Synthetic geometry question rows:
· · ·

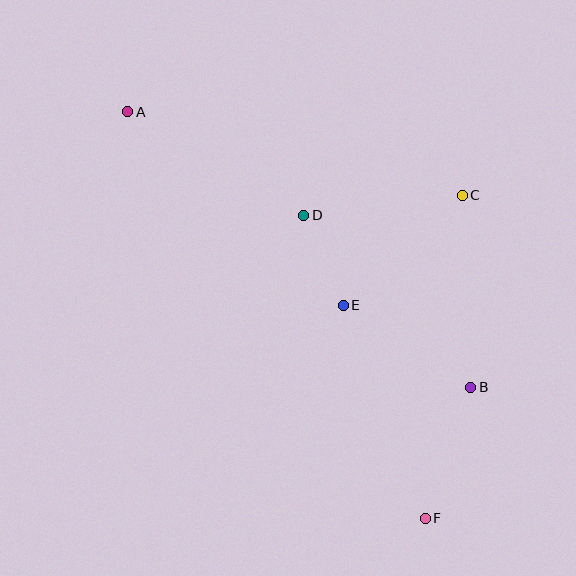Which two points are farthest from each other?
Points A and F are farthest from each other.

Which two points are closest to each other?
Points D and E are closest to each other.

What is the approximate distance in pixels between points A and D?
The distance between A and D is approximately 204 pixels.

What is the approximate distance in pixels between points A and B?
The distance between A and B is approximately 440 pixels.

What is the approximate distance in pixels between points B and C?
The distance between B and C is approximately 192 pixels.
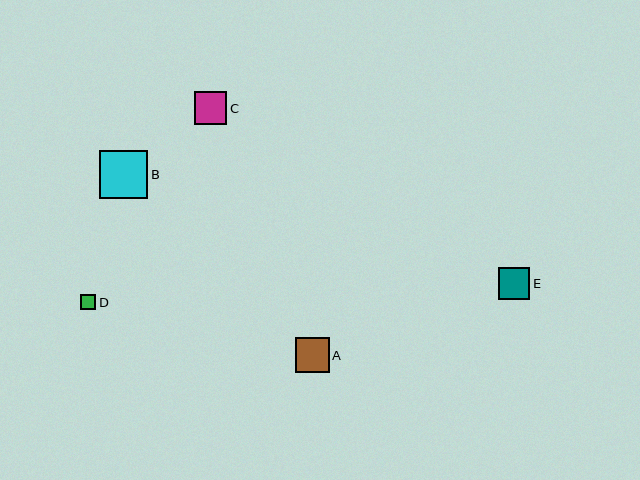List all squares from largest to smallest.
From largest to smallest: B, A, C, E, D.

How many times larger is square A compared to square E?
Square A is approximately 1.1 times the size of square E.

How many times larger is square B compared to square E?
Square B is approximately 1.6 times the size of square E.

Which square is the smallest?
Square D is the smallest with a size of approximately 15 pixels.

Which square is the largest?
Square B is the largest with a size of approximately 48 pixels.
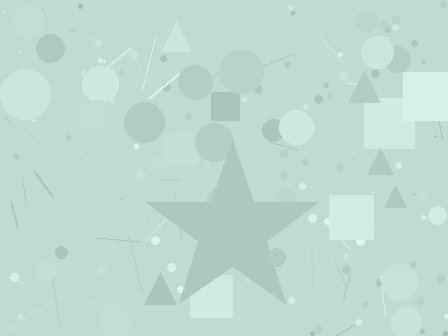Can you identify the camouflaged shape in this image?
The camouflaged shape is a star.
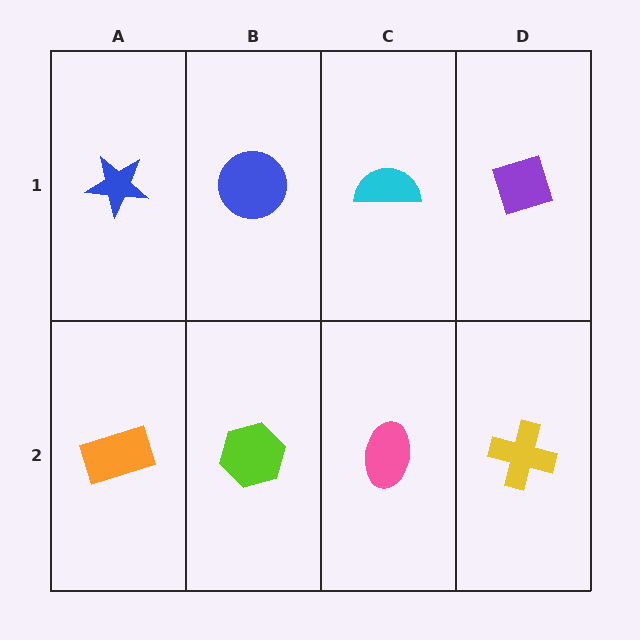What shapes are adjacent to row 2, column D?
A purple diamond (row 1, column D), a pink ellipse (row 2, column C).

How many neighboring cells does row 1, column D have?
2.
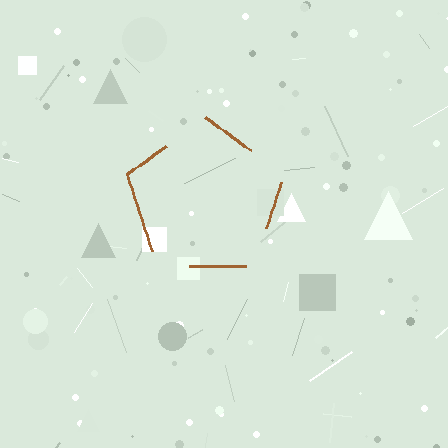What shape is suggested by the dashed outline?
The dashed outline suggests a pentagon.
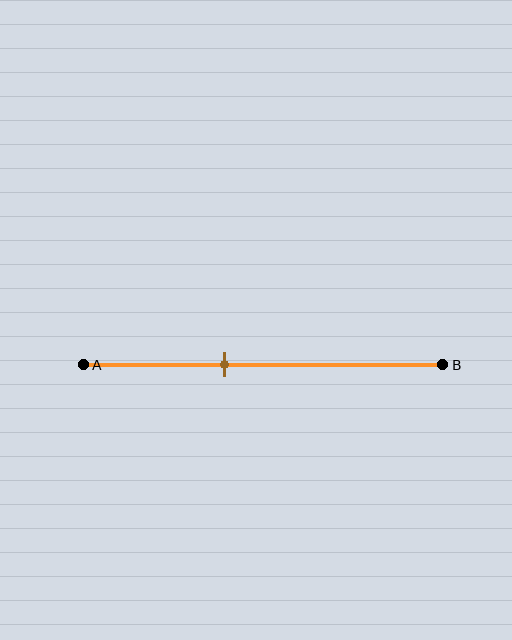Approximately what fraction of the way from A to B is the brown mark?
The brown mark is approximately 40% of the way from A to B.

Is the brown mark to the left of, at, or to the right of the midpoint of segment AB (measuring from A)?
The brown mark is to the left of the midpoint of segment AB.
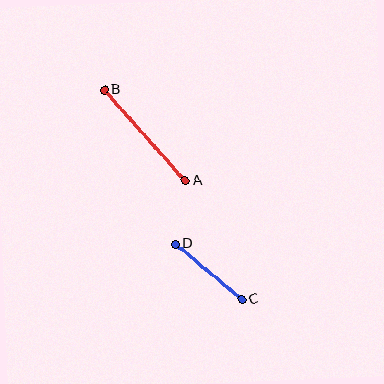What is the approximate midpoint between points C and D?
The midpoint is at approximately (209, 272) pixels.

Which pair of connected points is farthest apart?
Points A and B are farthest apart.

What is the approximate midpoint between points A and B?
The midpoint is at approximately (145, 135) pixels.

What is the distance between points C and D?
The distance is approximately 86 pixels.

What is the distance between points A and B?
The distance is approximately 122 pixels.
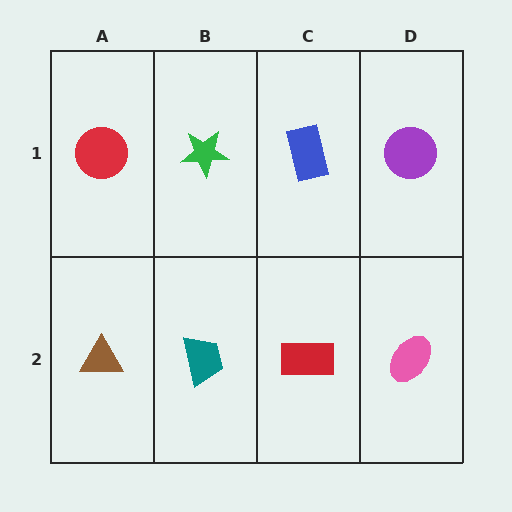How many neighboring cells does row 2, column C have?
3.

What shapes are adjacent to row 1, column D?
A pink ellipse (row 2, column D), a blue rectangle (row 1, column C).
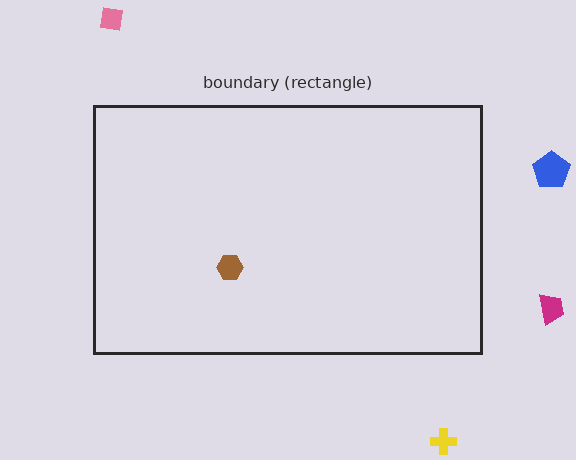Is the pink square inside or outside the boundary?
Outside.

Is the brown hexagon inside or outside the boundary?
Inside.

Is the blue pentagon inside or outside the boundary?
Outside.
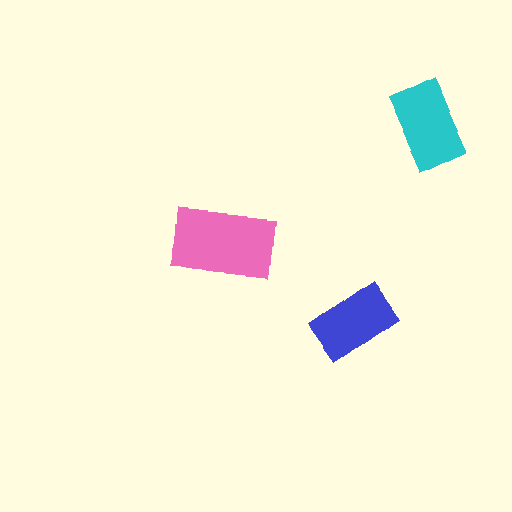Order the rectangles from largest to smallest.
the pink one, the cyan one, the blue one.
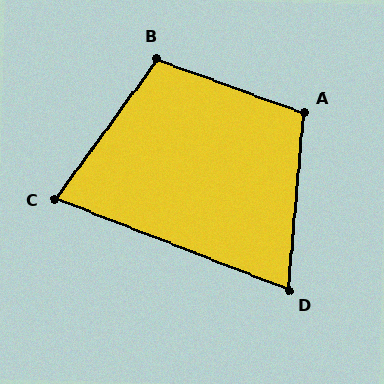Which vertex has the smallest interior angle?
D, at approximately 74 degrees.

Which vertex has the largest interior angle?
B, at approximately 106 degrees.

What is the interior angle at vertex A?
Approximately 105 degrees (obtuse).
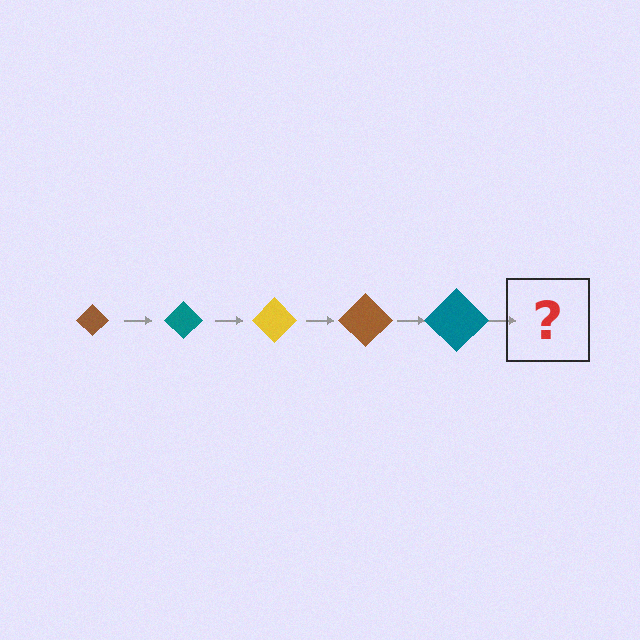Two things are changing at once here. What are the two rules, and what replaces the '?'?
The two rules are that the diamond grows larger each step and the color cycles through brown, teal, and yellow. The '?' should be a yellow diamond, larger than the previous one.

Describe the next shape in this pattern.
It should be a yellow diamond, larger than the previous one.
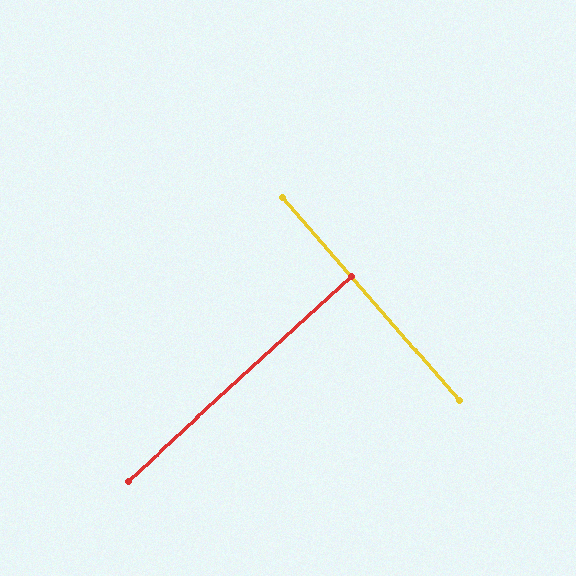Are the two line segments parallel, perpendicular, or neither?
Perpendicular — they meet at approximately 89°.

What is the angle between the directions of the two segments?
Approximately 89 degrees.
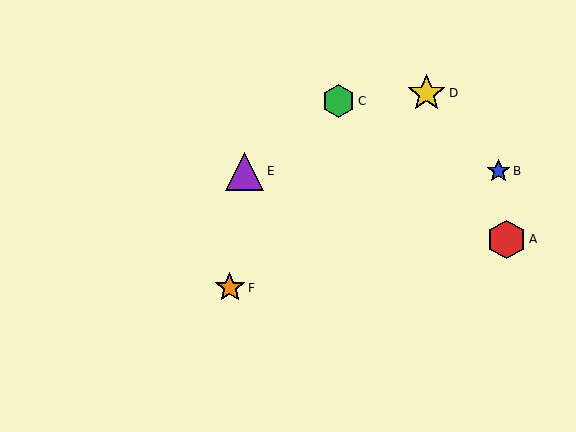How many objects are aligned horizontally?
2 objects (B, E) are aligned horizontally.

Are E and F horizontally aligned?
No, E is at y≈171 and F is at y≈288.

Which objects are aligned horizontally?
Objects B, E are aligned horizontally.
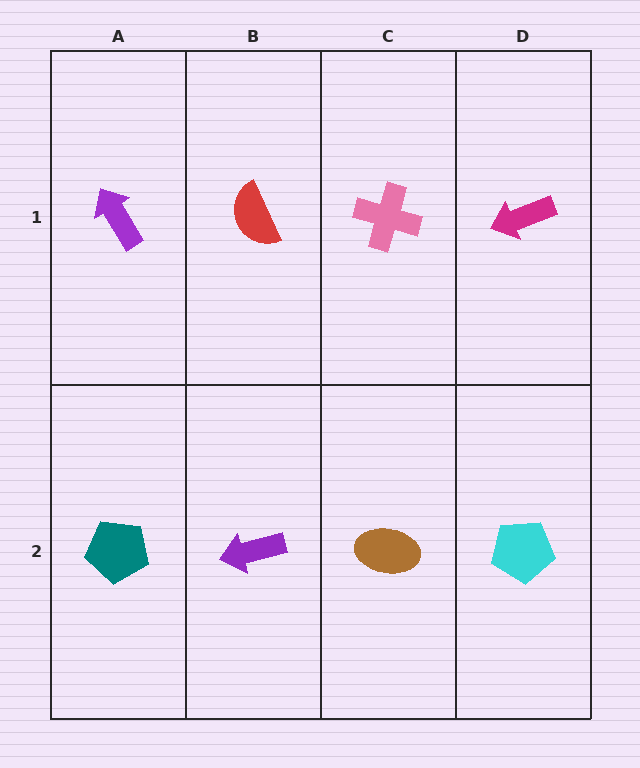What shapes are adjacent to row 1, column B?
A purple arrow (row 2, column B), a purple arrow (row 1, column A), a pink cross (row 1, column C).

· · ·

- **Problem**: The lines from the one that contains "What is the approximate midpoint between points C" through the end of the data, repeated exactly and with no pictures, make up the whole answer.

- **Your response**:
What is the approximate midpoint between points C and D?
The midpoint is at approximately (209, 272) pixels.

Which pair of connected points is farthest apart?
Points A and B are farthest apart.

What is the approximate midpoint between points A and B?
The midpoint is at approximately (145, 135) pixels.

What is the distance between points C and D?
The distance is approximately 86 pixels.

What is the distance between points A and B?
The distance is approximately 122 pixels.
How many neighboring cells does row 2, column C have?
3.

What shapes are adjacent to row 1, column D?
A pink ellipse (row 2, column D), a blue rectangle (row 1, column C).
Is the pink square inside or outside the boundary?
Outside.

Is the brown hexagon inside or outside the boundary?
Inside.

Is the blue pentagon inside or outside the boundary?
Outside.
Order the rectangles from largest to smallest.
the pink one, the cyan one, the blue one.
Which vertex has the smallest interior angle?
D, at approximately 74 degrees.

Which vertex has the largest interior angle?
B, at approximately 106 degrees.

What is the interior angle at vertex A?
Approximately 105 degrees (obtuse).
Two things are changing at once here. What are the two rules, and what replaces the '?'?
The two rules are that the diamond grows larger each step and the color cycles through brown, teal, and yellow. The '?' should be a yellow diamond, larger than the previous one.

Describe the next shape in this pattern.
It should be a yellow diamond, larger than the previous one.
Are the two line segments parallel, perpendicular, or neither?
Perpendicular — they meet at approximately 89°.

What is the angle between the directions of the two segments?
Approximately 89 degrees.
How many objects are aligned horizontally?
2 objects (B, E) are aligned horizontally.

Are E and F horizontally aligned?
No, E is at y≈171 and F is at y≈288.

Which objects are aligned horizontally?
Objects B, E are aligned horizontally.
What shapes are adjacent to row 1, column B?
A purple arrow (row 2, column B), a purple arrow (row 1, column A), a pink cross (row 1, column C).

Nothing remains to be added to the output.